Given request >> Return the data exactly, with all pictures removed.

# Start of Record list

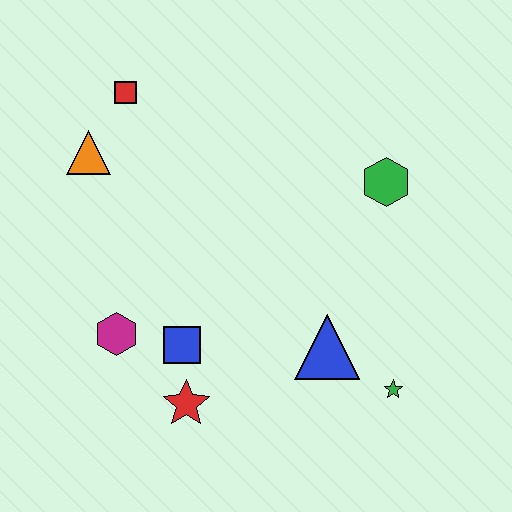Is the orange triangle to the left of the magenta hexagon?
Yes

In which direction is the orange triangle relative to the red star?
The orange triangle is above the red star.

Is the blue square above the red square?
No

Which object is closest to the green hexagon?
The blue triangle is closest to the green hexagon.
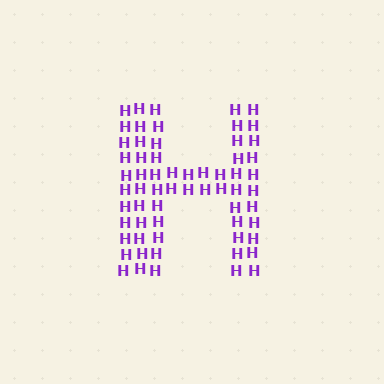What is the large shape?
The large shape is the letter H.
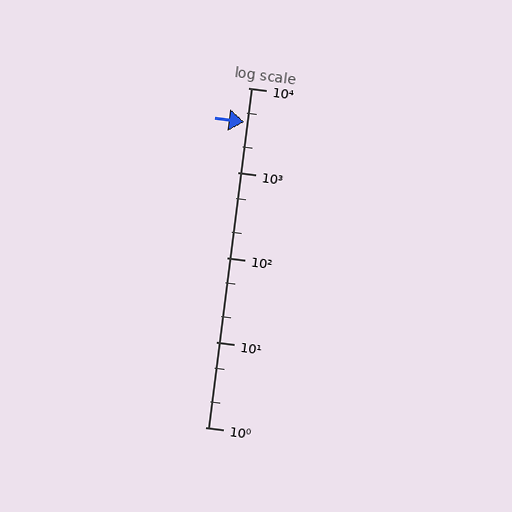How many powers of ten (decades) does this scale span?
The scale spans 4 decades, from 1 to 10000.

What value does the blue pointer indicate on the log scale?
The pointer indicates approximately 3900.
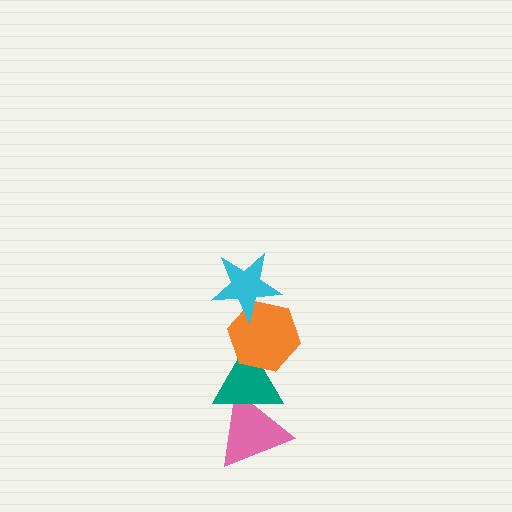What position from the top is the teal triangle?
The teal triangle is 3rd from the top.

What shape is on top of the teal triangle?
The orange hexagon is on top of the teal triangle.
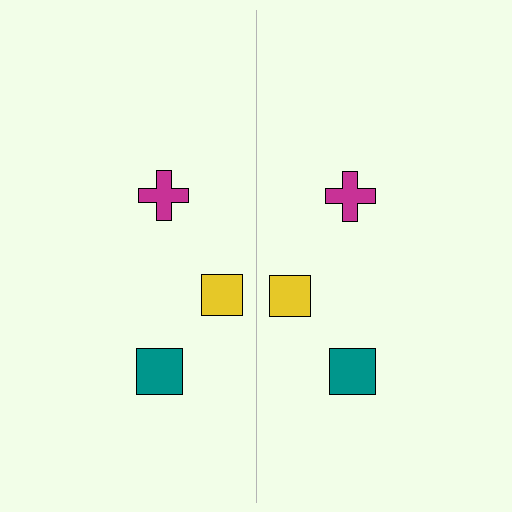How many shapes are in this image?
There are 6 shapes in this image.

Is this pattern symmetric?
Yes, this pattern has bilateral (reflection) symmetry.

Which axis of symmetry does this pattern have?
The pattern has a vertical axis of symmetry running through the center of the image.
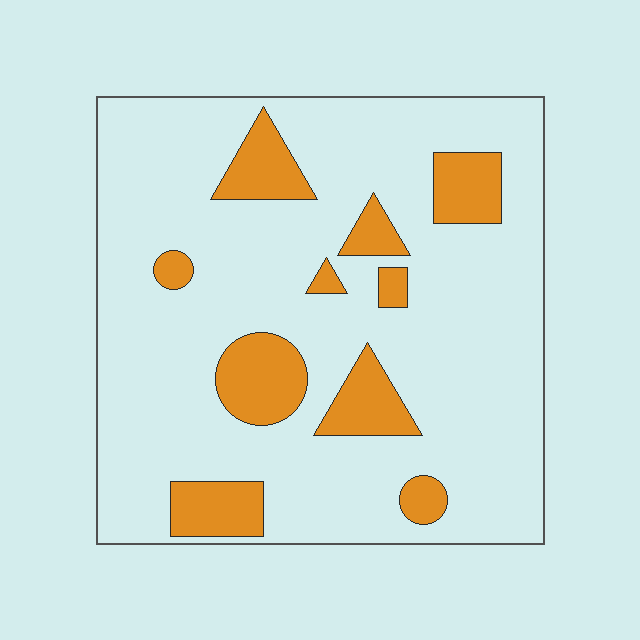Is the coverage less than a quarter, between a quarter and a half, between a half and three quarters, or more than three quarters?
Less than a quarter.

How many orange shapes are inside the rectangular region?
10.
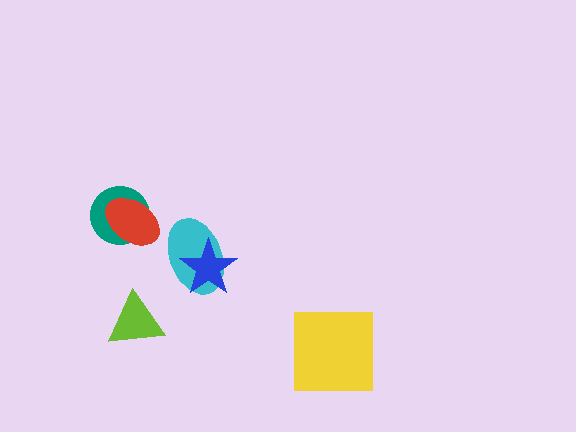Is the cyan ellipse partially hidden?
Yes, it is partially covered by another shape.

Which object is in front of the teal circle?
The red ellipse is in front of the teal circle.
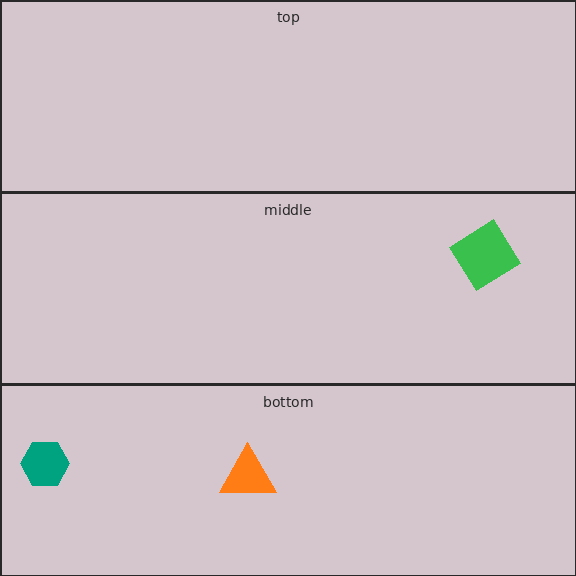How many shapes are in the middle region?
1.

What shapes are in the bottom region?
The teal hexagon, the orange triangle.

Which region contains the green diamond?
The middle region.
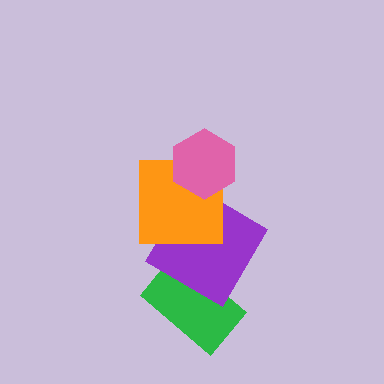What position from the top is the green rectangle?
The green rectangle is 4th from the top.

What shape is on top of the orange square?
The pink hexagon is on top of the orange square.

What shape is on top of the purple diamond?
The orange square is on top of the purple diamond.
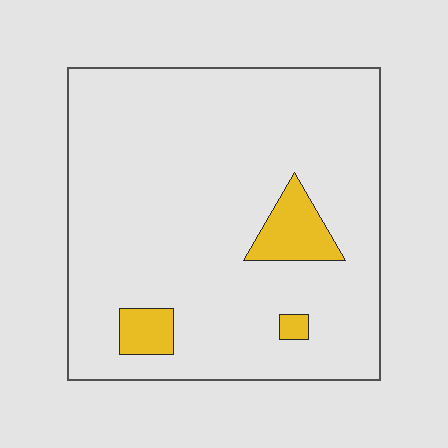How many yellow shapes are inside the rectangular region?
3.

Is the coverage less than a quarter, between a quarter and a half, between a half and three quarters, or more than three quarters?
Less than a quarter.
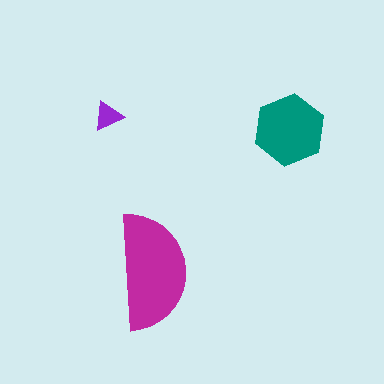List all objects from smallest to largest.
The purple triangle, the teal hexagon, the magenta semicircle.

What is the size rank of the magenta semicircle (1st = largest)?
1st.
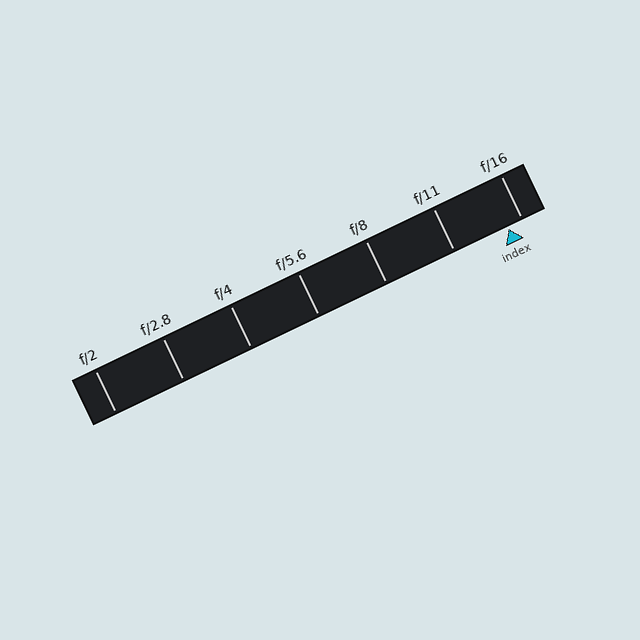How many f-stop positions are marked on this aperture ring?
There are 7 f-stop positions marked.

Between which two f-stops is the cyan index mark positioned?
The index mark is between f/11 and f/16.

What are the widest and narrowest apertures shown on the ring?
The widest aperture shown is f/2 and the narrowest is f/16.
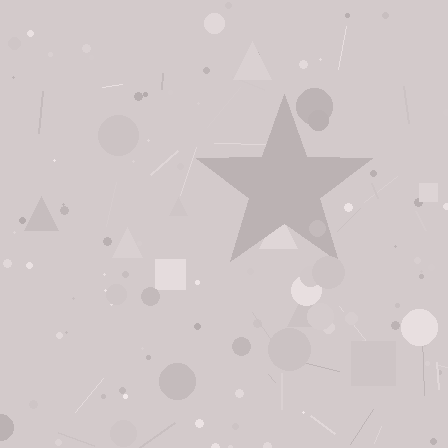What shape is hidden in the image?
A star is hidden in the image.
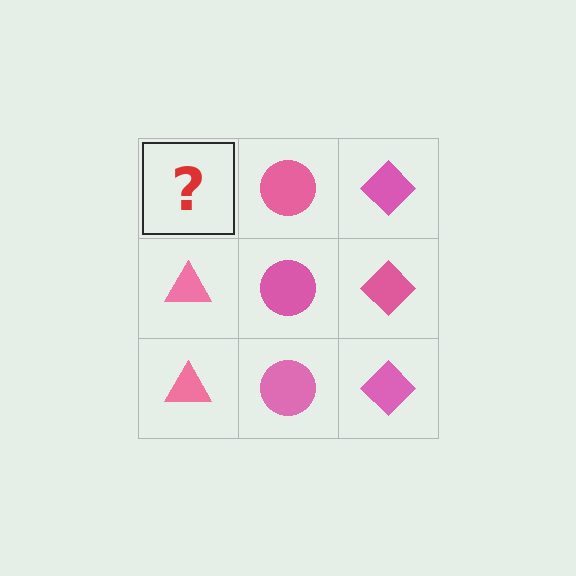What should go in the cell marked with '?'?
The missing cell should contain a pink triangle.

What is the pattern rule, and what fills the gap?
The rule is that each column has a consistent shape. The gap should be filled with a pink triangle.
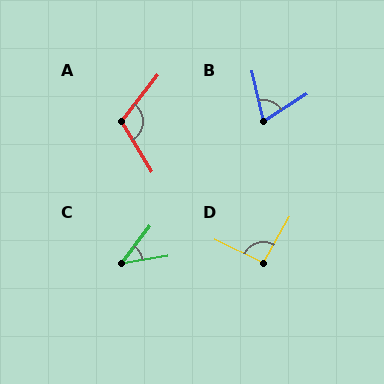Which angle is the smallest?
C, at approximately 44 degrees.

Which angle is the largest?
A, at approximately 110 degrees.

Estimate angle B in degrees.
Approximately 71 degrees.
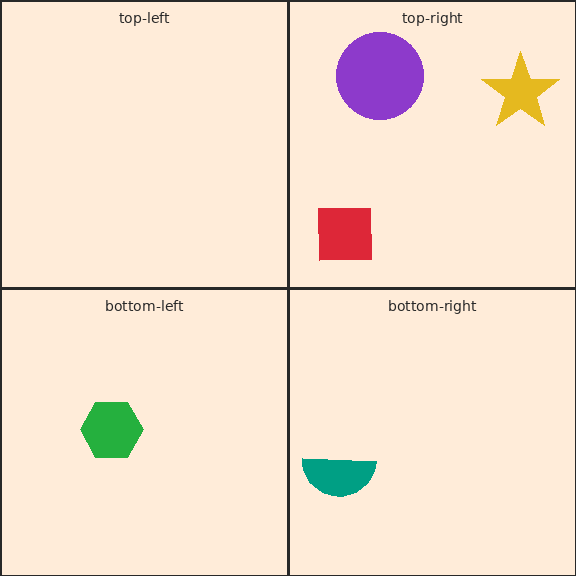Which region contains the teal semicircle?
The bottom-right region.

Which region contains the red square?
The top-right region.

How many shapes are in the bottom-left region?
1.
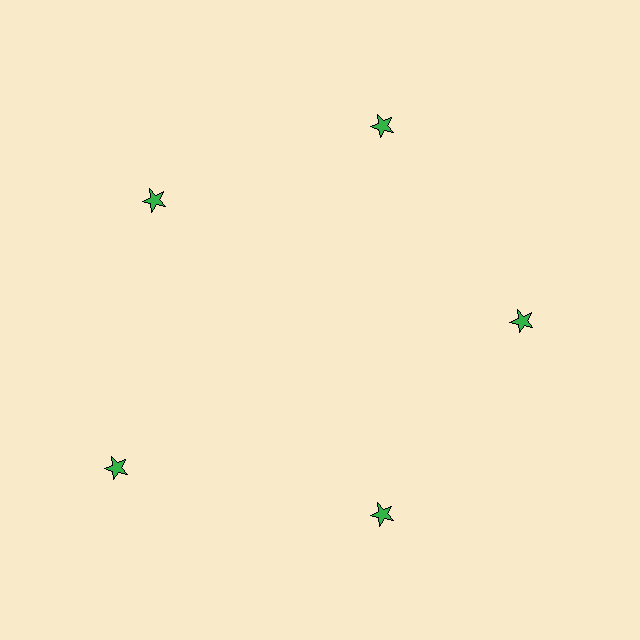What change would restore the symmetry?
The symmetry would be restored by moving it inward, back onto the ring so that all 5 stars sit at equal angles and equal distance from the center.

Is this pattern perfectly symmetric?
No. The 5 green stars are arranged in a ring, but one element near the 8 o'clock position is pushed outward from the center, breaking the 5-fold rotational symmetry.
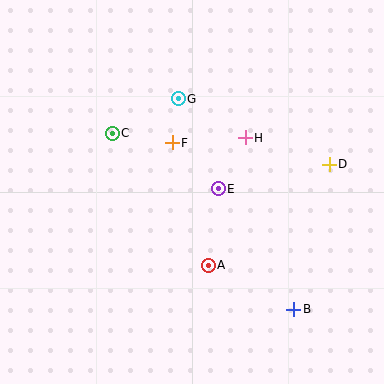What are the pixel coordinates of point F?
Point F is at (172, 143).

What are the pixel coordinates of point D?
Point D is at (329, 164).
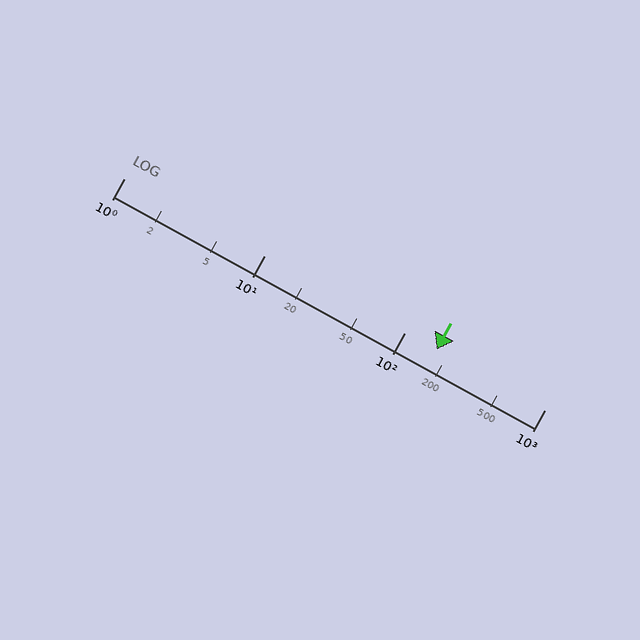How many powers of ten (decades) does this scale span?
The scale spans 3 decades, from 1 to 1000.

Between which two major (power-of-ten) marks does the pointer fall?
The pointer is between 100 and 1000.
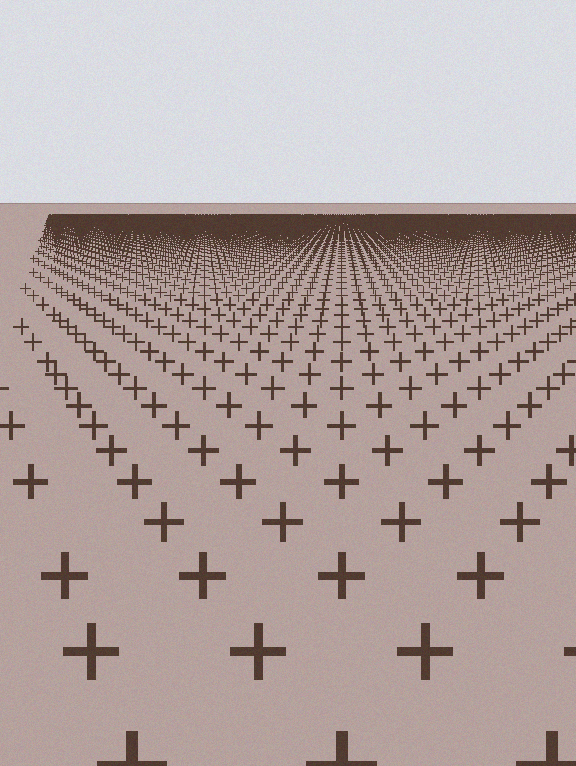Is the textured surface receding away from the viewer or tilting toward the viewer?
The surface is receding away from the viewer. Texture elements get smaller and denser toward the top.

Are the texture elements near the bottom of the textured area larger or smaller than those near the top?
Larger. Near the bottom, elements are closer to the viewer and appear at a bigger on-screen size.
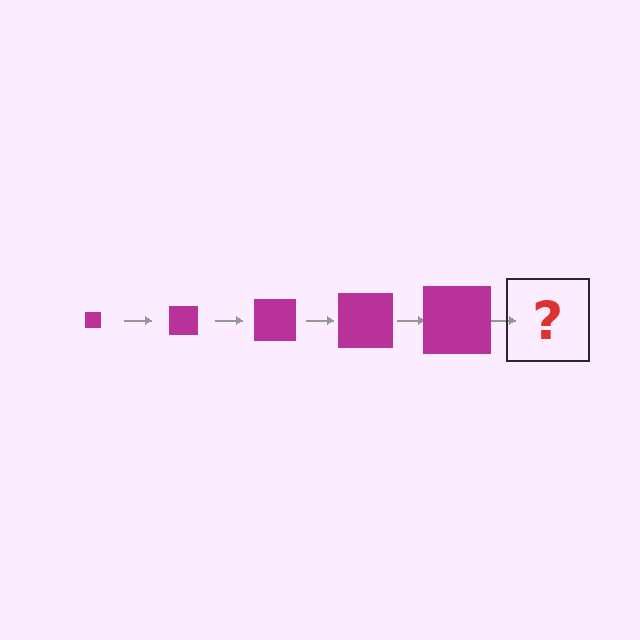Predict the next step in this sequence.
The next step is a magenta square, larger than the previous one.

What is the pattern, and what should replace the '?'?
The pattern is that the square gets progressively larger each step. The '?' should be a magenta square, larger than the previous one.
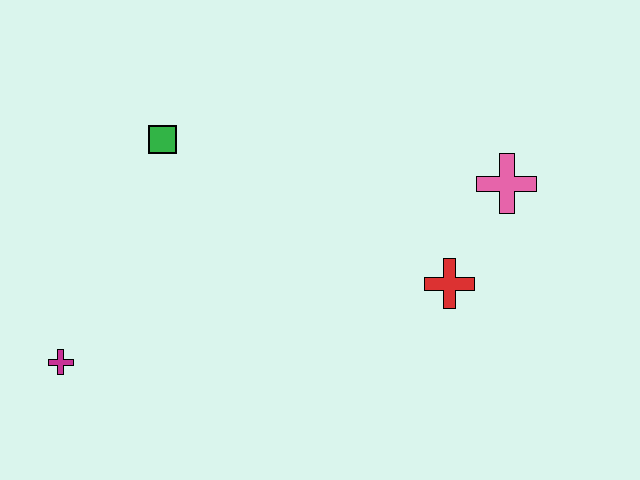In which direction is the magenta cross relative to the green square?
The magenta cross is below the green square.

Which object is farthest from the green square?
The pink cross is farthest from the green square.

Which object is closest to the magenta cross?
The green square is closest to the magenta cross.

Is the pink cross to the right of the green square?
Yes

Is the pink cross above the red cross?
Yes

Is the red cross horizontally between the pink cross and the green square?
Yes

# End of Record list

Answer to the problem >>
Is the orange triangle to the left of the magenta hexagon?
Yes

In which direction is the orange triangle relative to the red star?
The orange triangle is above the red star.

Is the blue square above the red square?
No

Which object is closest to the green hexagon?
The blue triangle is closest to the green hexagon.
What is the large shape?
The large shape is the letter H.
How many powers of ten (decades) does this scale span?
The scale spans 4 decades, from 1 to 10000.

What value does the blue pointer indicate on the log scale?
The pointer indicates approximately 3900.
What position from the top is the teal triangle?
The teal triangle is 3rd from the top.

What shape is on top of the teal triangle?
The orange hexagon is on top of the teal triangle.
How many shapes are in this image?
There are 6 shapes in this image.

Is this pattern symmetric?
Yes, this pattern has bilateral (reflection) symmetry.

Which axis of symmetry does this pattern have?
The pattern has a vertical axis of symmetry running through the center of the image.
Is the coverage less than a quarter, between a quarter and a half, between a half and three quarters, or more than three quarters?
Less than a quarter.

How many orange shapes are inside the rectangular region?
10.
Is the cyan ellipse partially hidden?
Yes, it is partially covered by another shape.

Which object is in front of the teal circle?
The red ellipse is in front of the teal circle.
How many shapes are in the middle region?
1.

What shapes are in the bottom region?
The teal hexagon, the orange triangle.

Which region contains the green diamond?
The middle region.
What position from the top is the green rectangle?
The green rectangle is 4th from the top.

What shape is on top of the orange square?
The pink hexagon is on top of the orange square.

What shape is on top of the purple diamond?
The orange square is on top of the purple diamond.
How many yellow shapes are inside the rectangular region?
3.

Is the coverage less than a quarter, between a quarter and a half, between a half and three quarters, or more than three quarters?
Less than a quarter.
List all objects from smallest to largest.
The purple triangle, the teal hexagon, the magenta semicircle.

What is the size rank of the magenta semicircle (1st = largest)?
1st.
How many f-stop positions are marked on this aperture ring?
There are 7 f-stop positions marked.

Between which two f-stops is the cyan index mark positioned?
The index mark is between f/11 and f/16.

What are the widest and narrowest apertures shown on the ring?
The widest aperture shown is f/2 and the narrowest is f/16.
What shape is hidden in the image?
A star is hidden in the image.
What should go in the cell marked with '?'?
The missing cell should contain a pink triangle.

What is the pattern rule, and what fills the gap?
The rule is that each column has a consistent shape. The gap should be filled with a pink triangle.
Which angle is the smallest?
C, at approximately 44 degrees.

Which angle is the largest?
A, at approximately 110 degrees.

Estimate angle B in degrees.
Approximately 71 degrees.
Which region contains the teal semicircle?
The bottom-right region.

Which region contains the red square?
The top-right region.

How many shapes are in the bottom-left region?
1.
What change would restore the symmetry?
The symmetry would be restored by moving it inward, back onto the ring so that all 5 stars sit at equal angles and equal distance from the center.

Is this pattern perfectly symmetric?
No. The 5 green stars are arranged in a ring, but one element near the 8 o'clock position is pushed outward from the center, breaking the 5-fold rotational symmetry.
What are the pixel coordinates of point F?
Point F is at (172, 143).

What are the pixel coordinates of point D?
Point D is at (329, 164).
How many powers of ten (decades) does this scale span?
The scale spans 3 decades, from 1 to 1000.

Between which two major (power-of-ten) marks does the pointer fall?
The pointer is between 100 and 1000.
Is the textured surface receding away from the viewer or tilting toward the viewer?
The surface is receding away from the viewer. Texture elements get smaller and denser toward the top.

Are the texture elements near the bottom of the textured area larger or smaller than those near the top?
Larger. Near the bottom, elements are closer to the viewer and appear at a bigger on-screen size.
Predict the next step in this sequence.
The next step is a magenta square, larger than the previous one.

What is the pattern, and what should replace the '?'?
The pattern is that the square gets progressively larger each step. The '?' should be a magenta square, larger than the previous one.
In which direction is the magenta cross relative to the green square?
The magenta cross is below the green square.

Which object is farthest from the green square?
The pink cross is farthest from the green square.

Which object is closest to the magenta cross?
The green square is closest to the magenta cross.

Is the pink cross to the right of the green square?
Yes

Is the pink cross above the red cross?
Yes

Is the red cross horizontally between the pink cross and the green square?
Yes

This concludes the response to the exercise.